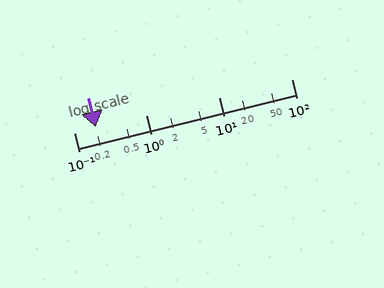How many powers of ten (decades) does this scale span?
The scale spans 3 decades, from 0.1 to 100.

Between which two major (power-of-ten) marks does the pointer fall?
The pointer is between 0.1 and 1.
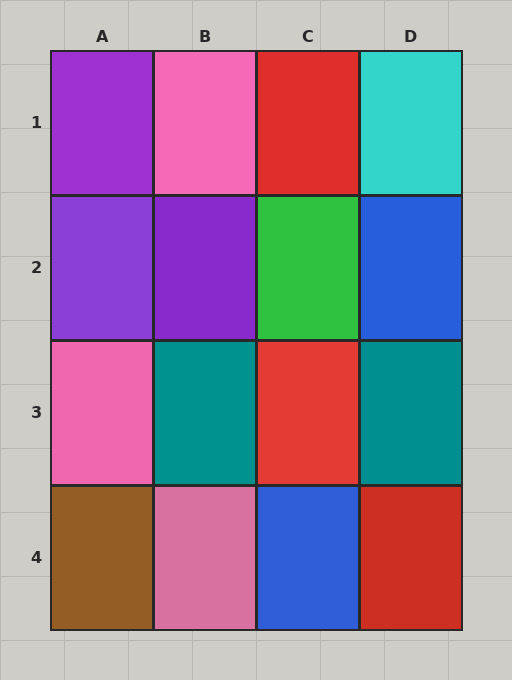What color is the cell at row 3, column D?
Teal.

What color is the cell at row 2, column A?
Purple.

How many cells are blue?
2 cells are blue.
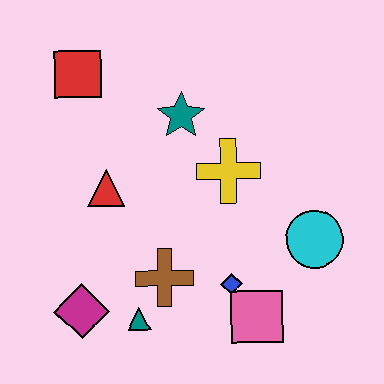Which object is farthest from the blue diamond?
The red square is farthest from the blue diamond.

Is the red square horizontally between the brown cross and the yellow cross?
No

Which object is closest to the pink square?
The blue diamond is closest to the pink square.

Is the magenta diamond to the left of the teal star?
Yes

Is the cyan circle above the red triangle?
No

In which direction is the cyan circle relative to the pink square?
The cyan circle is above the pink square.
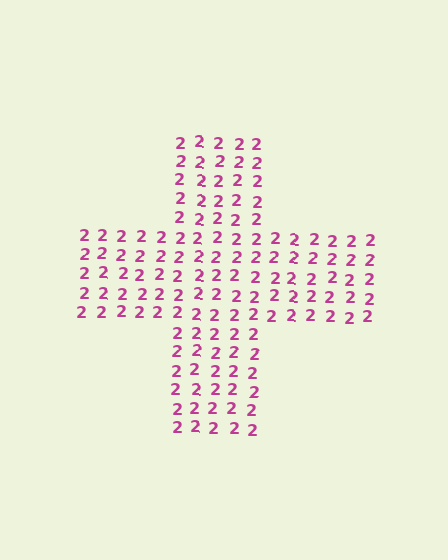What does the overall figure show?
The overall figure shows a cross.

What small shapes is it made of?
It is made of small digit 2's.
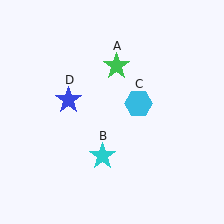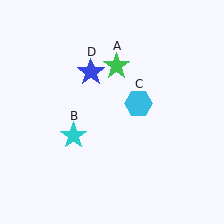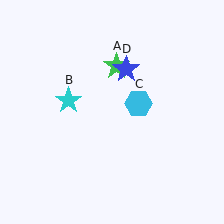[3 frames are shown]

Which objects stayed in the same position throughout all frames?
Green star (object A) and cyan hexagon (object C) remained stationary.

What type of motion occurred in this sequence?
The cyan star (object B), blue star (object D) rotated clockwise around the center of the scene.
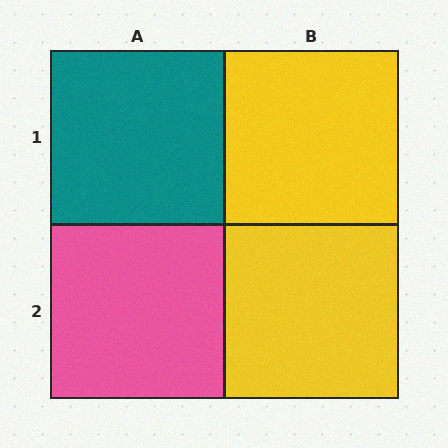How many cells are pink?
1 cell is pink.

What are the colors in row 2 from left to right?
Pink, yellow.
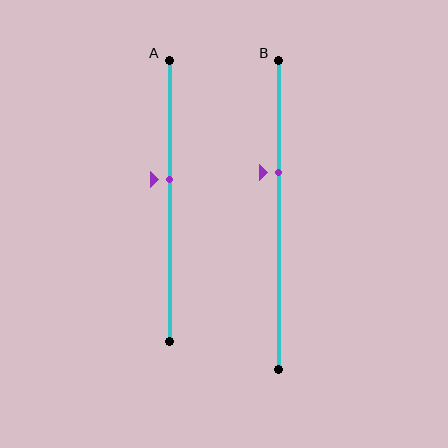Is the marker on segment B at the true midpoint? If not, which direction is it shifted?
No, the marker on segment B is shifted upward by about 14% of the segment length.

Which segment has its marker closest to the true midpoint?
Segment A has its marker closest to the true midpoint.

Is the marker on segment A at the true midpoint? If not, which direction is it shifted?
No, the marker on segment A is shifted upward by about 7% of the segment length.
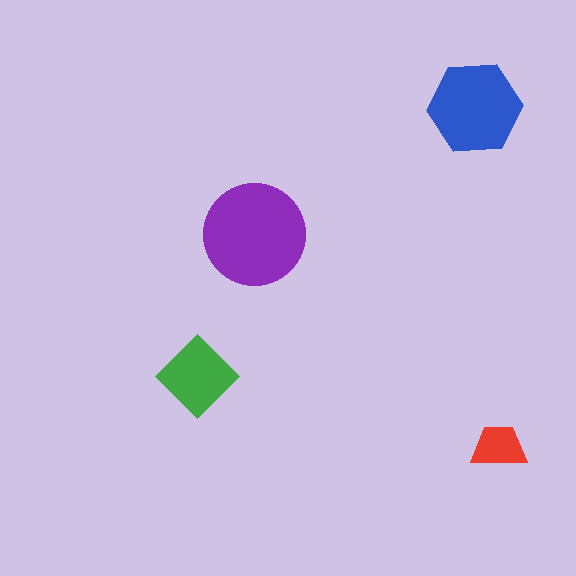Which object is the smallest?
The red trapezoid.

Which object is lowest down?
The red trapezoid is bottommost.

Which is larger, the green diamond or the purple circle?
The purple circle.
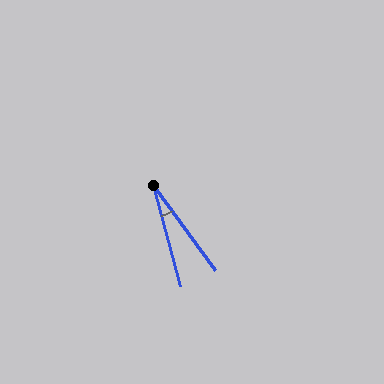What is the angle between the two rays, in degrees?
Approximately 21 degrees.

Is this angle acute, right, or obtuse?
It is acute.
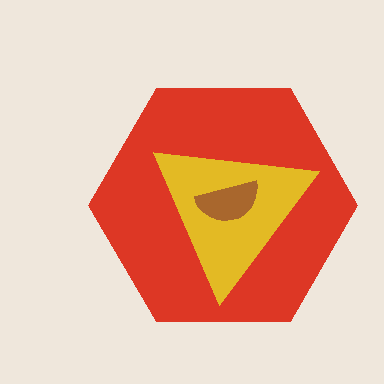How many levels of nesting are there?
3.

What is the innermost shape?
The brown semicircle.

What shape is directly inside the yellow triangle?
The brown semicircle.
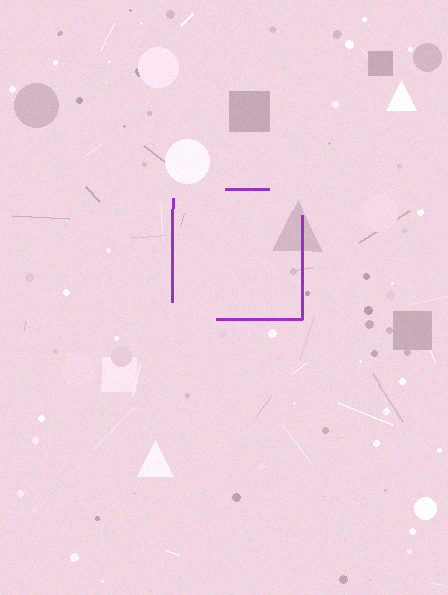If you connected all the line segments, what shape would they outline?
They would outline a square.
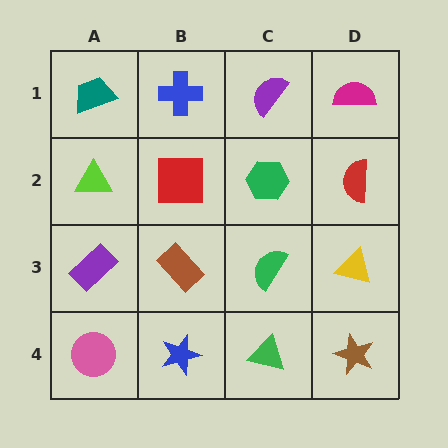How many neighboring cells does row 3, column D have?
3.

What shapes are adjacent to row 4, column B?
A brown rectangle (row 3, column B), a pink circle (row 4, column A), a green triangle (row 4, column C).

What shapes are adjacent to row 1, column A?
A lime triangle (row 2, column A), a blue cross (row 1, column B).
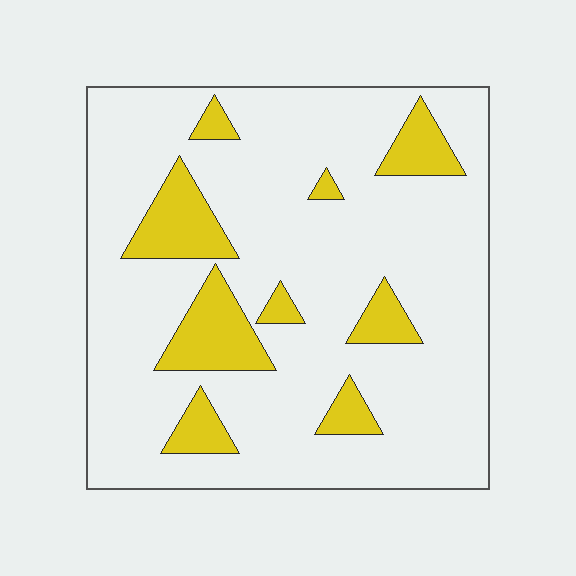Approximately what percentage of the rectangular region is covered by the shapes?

--

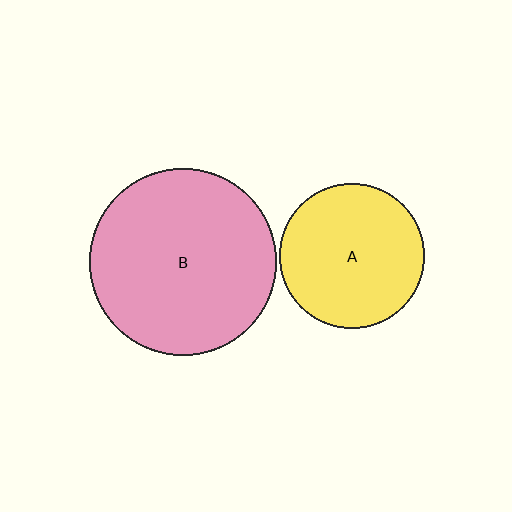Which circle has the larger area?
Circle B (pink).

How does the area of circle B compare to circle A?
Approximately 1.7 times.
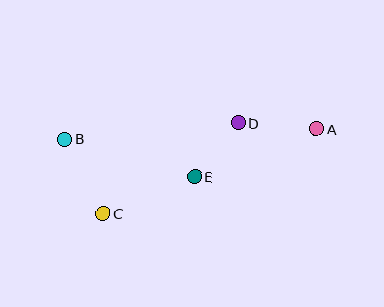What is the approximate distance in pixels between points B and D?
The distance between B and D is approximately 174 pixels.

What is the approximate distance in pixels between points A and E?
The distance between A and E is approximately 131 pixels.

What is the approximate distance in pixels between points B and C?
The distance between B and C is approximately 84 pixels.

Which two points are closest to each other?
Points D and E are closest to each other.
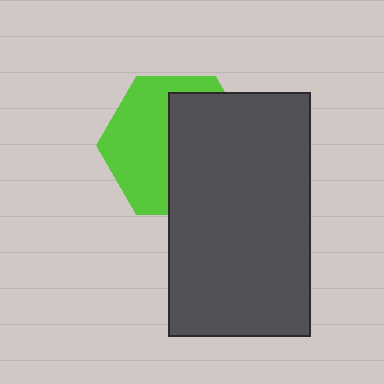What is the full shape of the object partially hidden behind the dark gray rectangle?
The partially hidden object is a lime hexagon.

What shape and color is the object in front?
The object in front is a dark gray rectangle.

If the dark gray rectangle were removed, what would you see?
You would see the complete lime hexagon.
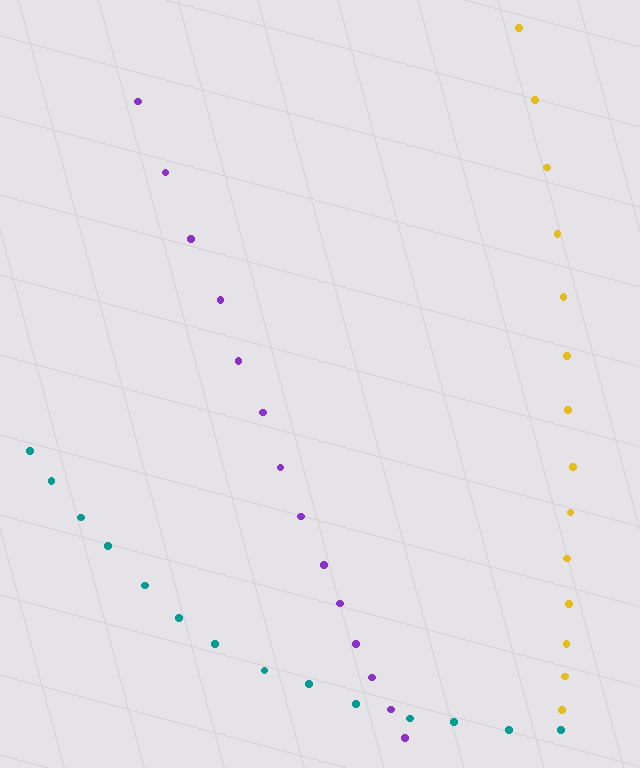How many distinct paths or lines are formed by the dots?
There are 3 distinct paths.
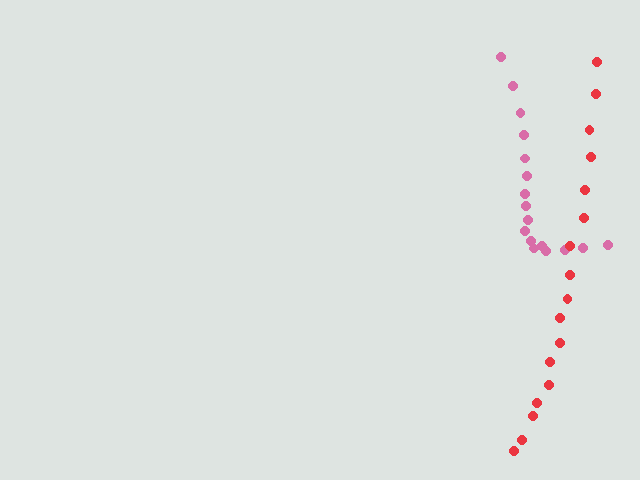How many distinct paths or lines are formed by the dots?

Work instruction:
If a picture sits between the line containing "How many levels of nesting are there?" and the line containing "Approximately what percentage", leave it out, and return the lines of that range above exactly, both ends included.

Written answer:
How many levels of nesting are there?
3.

What is the innermost shape?
The brown semicircle.

What shape is directly inside the yellow triangle?
The brown semicircle.
If you connected all the line segments, what shape would they outline?
They would outline a square.
How many neighboring cells does row 3, column D have?
3.

What shapes are adjacent to row 4, column B?
A brown rectangle (row 3, column B), a pink circle (row 4, column A), a green triangle (row 4, column C).

What shapes are adjacent to row 1, column A?
A lime triangle (row 2, column A), a blue cross (row 1, column B).
Approximately what percentage of the rectangular region is covered by the shapes?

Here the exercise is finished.